Items on figure properties:
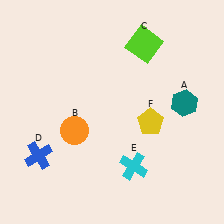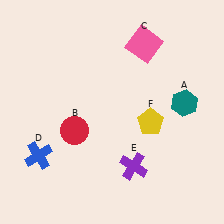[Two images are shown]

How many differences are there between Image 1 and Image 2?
There are 3 differences between the two images.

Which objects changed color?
B changed from orange to red. C changed from lime to pink. E changed from cyan to purple.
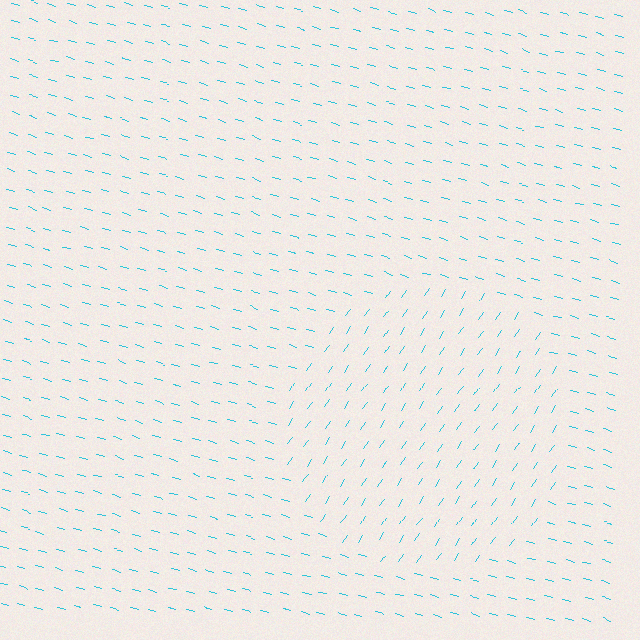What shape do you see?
I see a circle.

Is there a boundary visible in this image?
Yes, there is a texture boundary formed by a change in line orientation.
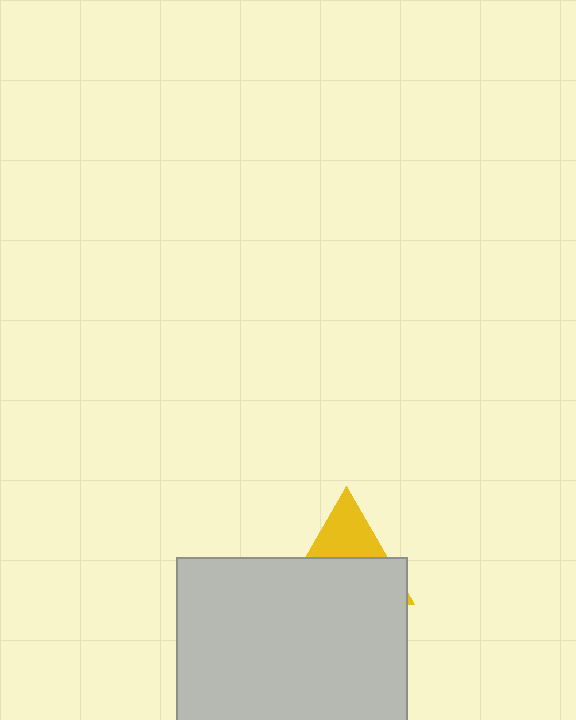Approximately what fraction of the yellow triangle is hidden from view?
Roughly 63% of the yellow triangle is hidden behind the light gray rectangle.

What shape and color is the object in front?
The object in front is a light gray rectangle.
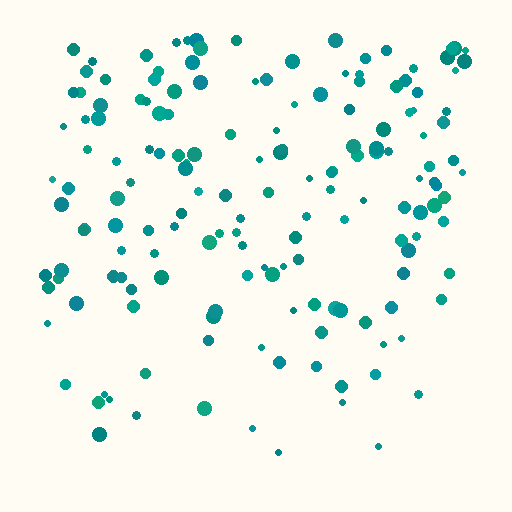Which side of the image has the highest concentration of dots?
The top.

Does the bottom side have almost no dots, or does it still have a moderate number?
Still a moderate number, just noticeably fewer than the top.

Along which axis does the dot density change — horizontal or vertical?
Vertical.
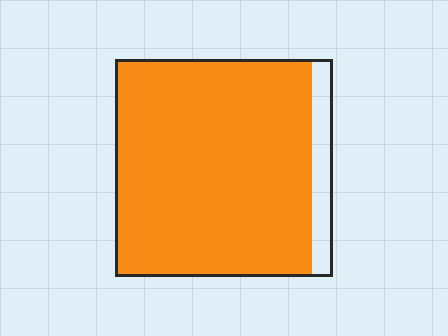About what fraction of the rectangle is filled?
About nine tenths (9/10).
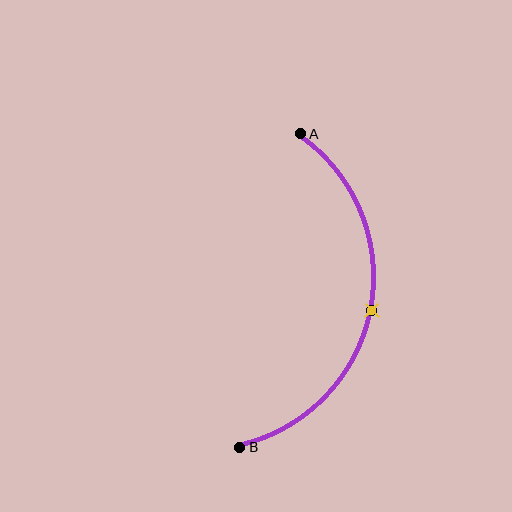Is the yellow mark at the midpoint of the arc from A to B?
Yes. The yellow mark lies on the arc at equal arc-length from both A and B — it is the arc midpoint.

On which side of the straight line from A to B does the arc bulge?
The arc bulges to the right of the straight line connecting A and B.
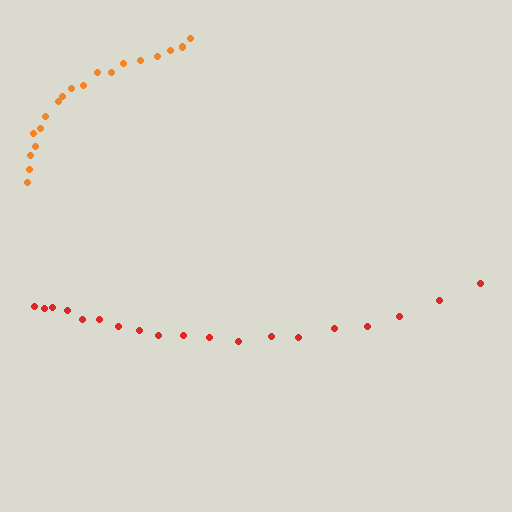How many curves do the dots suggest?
There are 2 distinct paths.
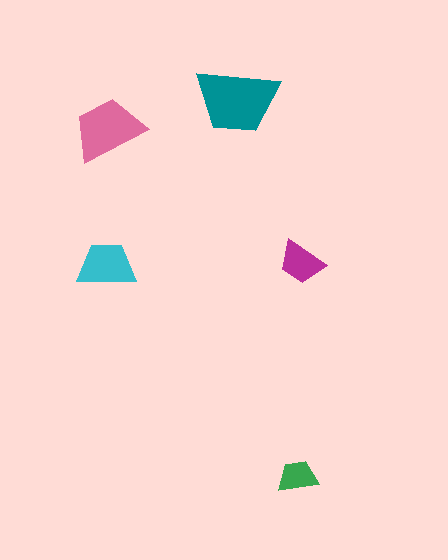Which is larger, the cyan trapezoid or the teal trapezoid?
The teal one.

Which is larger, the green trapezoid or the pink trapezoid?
The pink one.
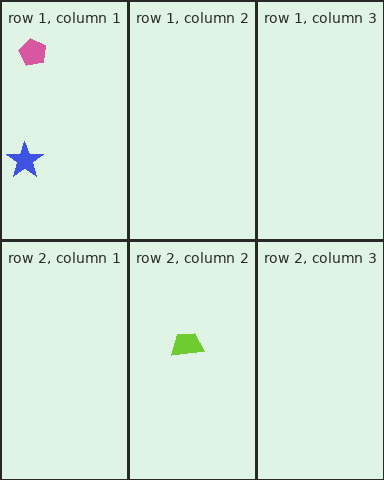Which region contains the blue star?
The row 1, column 1 region.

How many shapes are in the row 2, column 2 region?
1.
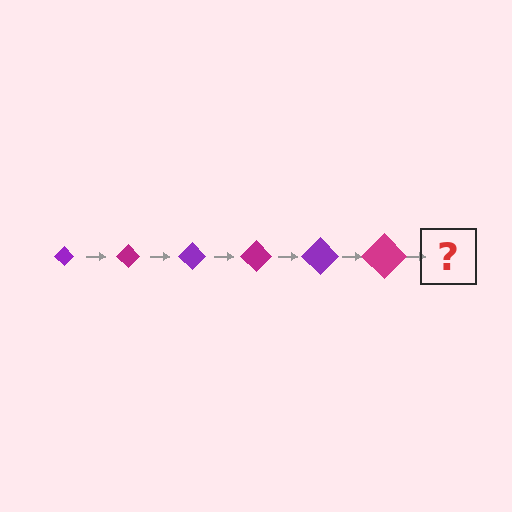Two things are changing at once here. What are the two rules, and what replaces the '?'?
The two rules are that the diamond grows larger each step and the color cycles through purple and magenta. The '?' should be a purple diamond, larger than the previous one.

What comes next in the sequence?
The next element should be a purple diamond, larger than the previous one.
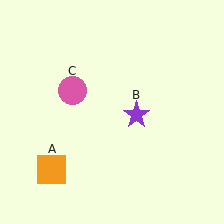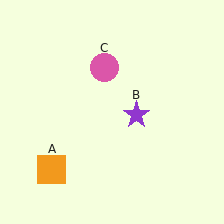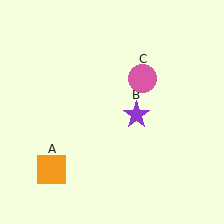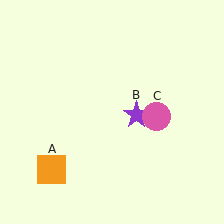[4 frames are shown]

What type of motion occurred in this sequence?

§ **SET PROBLEM**: Output, exactly, all the records above; include no pictures.

§ **CORRECT RESULT**:
[Two images are shown]

How many differences are there between Image 1 and Image 2?
There are 3 differences between the two images.

Which objects changed color?
B changed from orange to red. C changed from lime to pink. E changed from cyan to purple.
What shape do you see?
I see a circle.

Is there a boundary visible in this image?
Yes, there is a texture boundary formed by a change in line orientation.
Approximately what fraction of the yellow triangle is hidden from view?
Roughly 63% of the yellow triangle is hidden behind the light gray rectangle.

What shape and color is the object in front?
The object in front is a light gray rectangle.
Which side of the image has the highest concentration of dots?
The top.

Does the bottom side have almost no dots, or does it still have a moderate number?
Still a moderate number, just noticeably fewer than the top.

Along which axis does the dot density change — horizontal or vertical?
Vertical.
About what fraction of the rectangle is filled?
About nine tenths (9/10).
Is the yellow mark at the midpoint of the arc from A to B?
Yes. The yellow mark lies on the arc at equal arc-length from both A and B — it is the arc midpoint.

On which side of the straight line from A to B does the arc bulge?
The arc bulges to the right of the straight line connecting A and B.
How many curves do the dots suggest?
There are 2 distinct paths.
Which is larger, the cyan trapezoid or the teal trapezoid?
The teal one.

Which is larger, the green trapezoid or the pink trapezoid?
The pink one.
Which region contains the blue star?
The row 1, column 1 region.

How many shapes are in the row 2, column 2 region?
1.
Two things are changing at once here. What are the two rules, and what replaces the '?'?
The two rules are that the diamond grows larger each step and the color cycles through purple and magenta. The '?' should be a purple diamond, larger than the previous one.

What comes next in the sequence?
The next element should be a purple diamond, larger than the previous one.
[4 frames are shown]

What type of motion occurred in this sequence?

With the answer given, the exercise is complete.